Using the records below, reproduce exactly the lines from the one containing "Is the lime" through the end, and nothing more; skip the images.

=-=-=-=-=

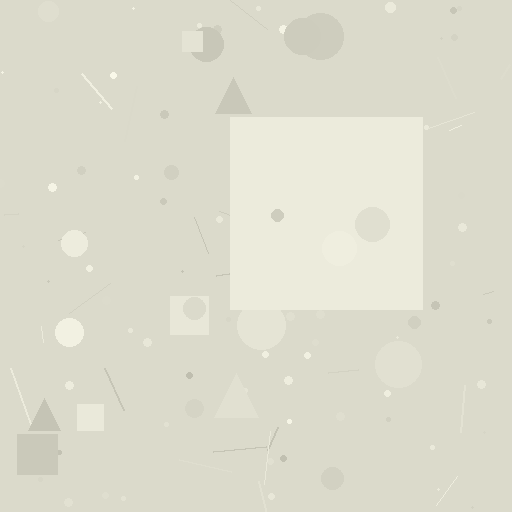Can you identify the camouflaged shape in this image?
The camouflaged shape is a square.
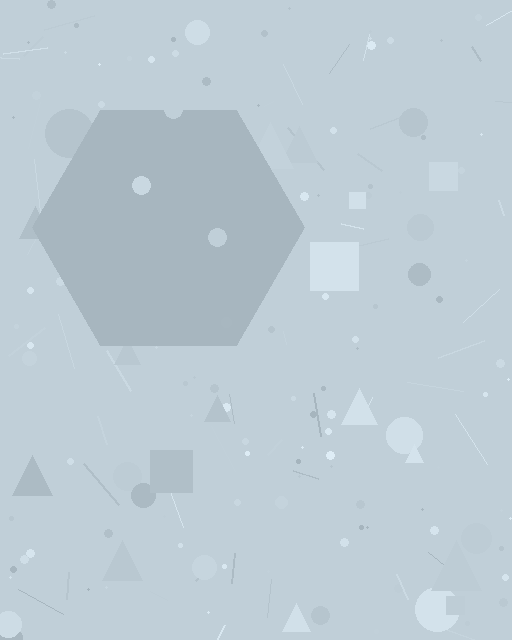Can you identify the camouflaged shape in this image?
The camouflaged shape is a hexagon.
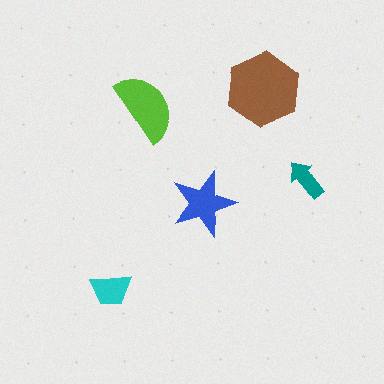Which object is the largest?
The brown hexagon.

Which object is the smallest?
The teal arrow.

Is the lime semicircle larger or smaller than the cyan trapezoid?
Larger.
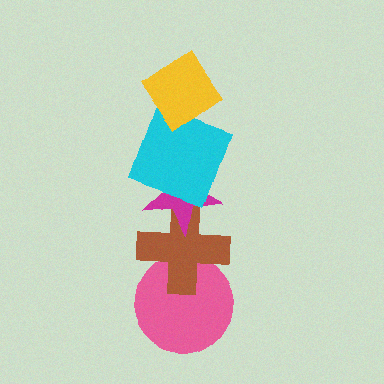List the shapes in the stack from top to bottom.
From top to bottom: the yellow diamond, the cyan square, the magenta star, the brown cross, the pink circle.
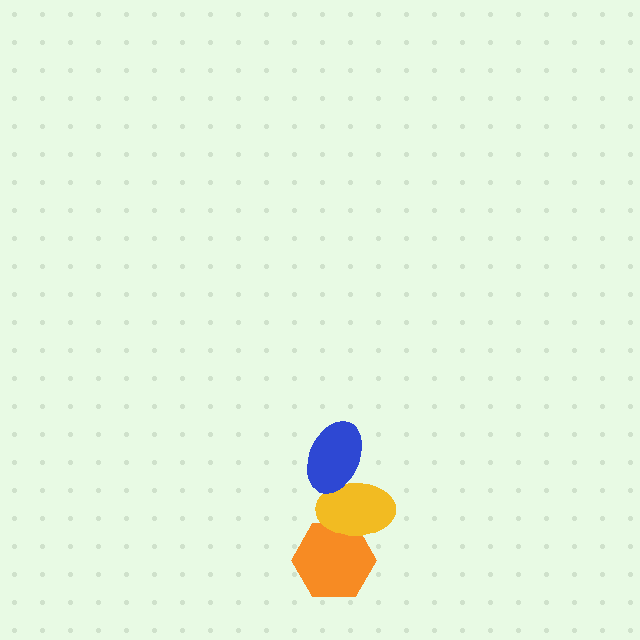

=-=-=-=-=

* _Solved exercise_:
Is the lime semicircle larger or smaller than the cyan trapezoid?
Larger.
List the shapes in the stack from top to bottom.
From top to bottom: the yellow diamond, the cyan square, the magenta star, the brown cross, the pink circle.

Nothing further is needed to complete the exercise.